**INSTRUCTIONS FOR THE TASK:**
Return the material word for word. Do not include pictures.

----- RECORDS FOR THIS EXERCISE

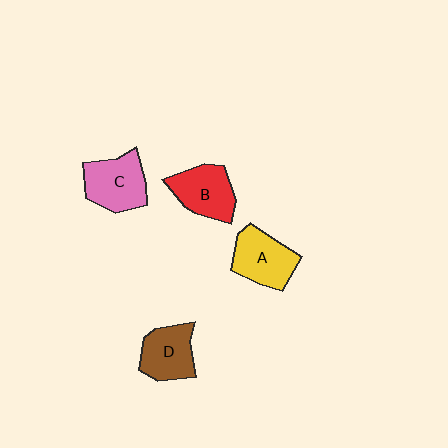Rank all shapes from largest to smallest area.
From largest to smallest: C (pink), A (yellow), B (red), D (brown).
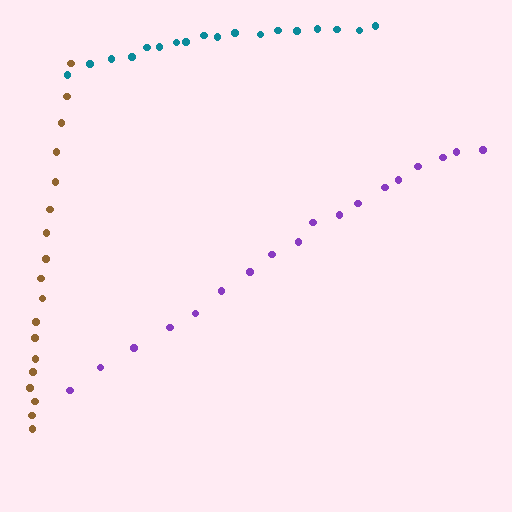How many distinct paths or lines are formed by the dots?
There are 3 distinct paths.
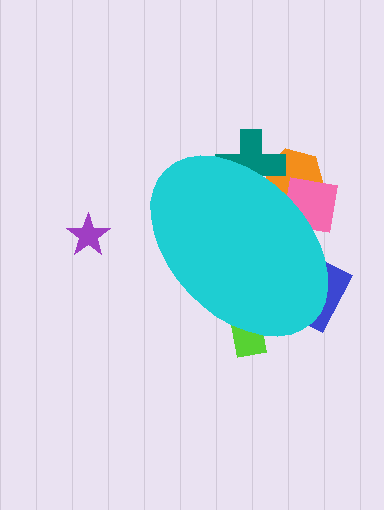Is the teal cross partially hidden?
Yes, the teal cross is partially hidden behind the cyan ellipse.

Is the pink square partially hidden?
Yes, the pink square is partially hidden behind the cyan ellipse.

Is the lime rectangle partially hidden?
Yes, the lime rectangle is partially hidden behind the cyan ellipse.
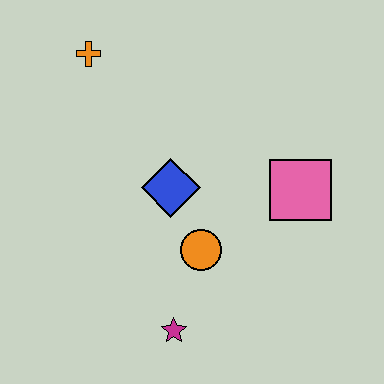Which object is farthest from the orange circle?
The orange cross is farthest from the orange circle.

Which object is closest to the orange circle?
The blue diamond is closest to the orange circle.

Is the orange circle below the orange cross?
Yes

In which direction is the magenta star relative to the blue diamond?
The magenta star is below the blue diamond.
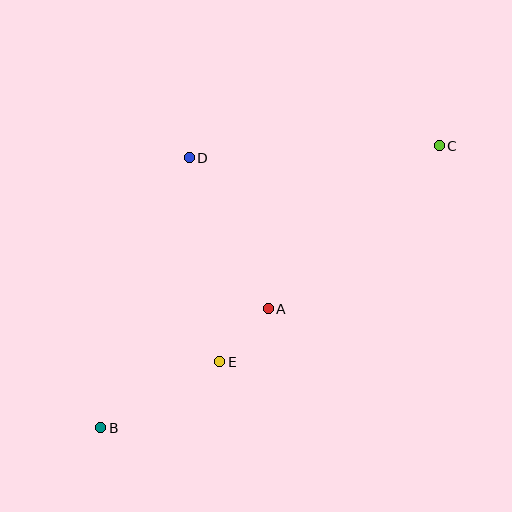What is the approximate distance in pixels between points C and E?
The distance between C and E is approximately 308 pixels.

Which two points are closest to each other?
Points A and E are closest to each other.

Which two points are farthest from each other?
Points B and C are farthest from each other.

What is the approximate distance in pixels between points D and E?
The distance between D and E is approximately 206 pixels.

----------

**COMPLETE RESPONSE:**
Rank all shapes from largest to smallest area.
From largest to smallest: C (pink), A (yellow), B (red), D (brown).
How many distinct paths or lines are formed by the dots?
There are 3 distinct paths.
Is the teal cross partially hidden?
Yes, the teal cross is partially hidden behind the cyan ellipse.

Is the pink square partially hidden?
Yes, the pink square is partially hidden behind the cyan ellipse.

Is the lime rectangle partially hidden?
Yes, the lime rectangle is partially hidden behind the cyan ellipse.
Which object is farthest from the orange circle?
The orange cross is farthest from the orange circle.

Which object is closest to the orange circle?
The blue diamond is closest to the orange circle.

Is the orange circle below the orange cross?
Yes

In which direction is the magenta star relative to the blue diamond?
The magenta star is below the blue diamond.
What is the approximate distance in pixels between points C and E?
The distance between C and E is approximately 308 pixels.

Which two points are closest to each other?
Points A and E are closest to each other.

Which two points are farthest from each other?
Points B and C are farthest from each other.

What is the approximate distance in pixels between points D and E?
The distance between D and E is approximately 206 pixels.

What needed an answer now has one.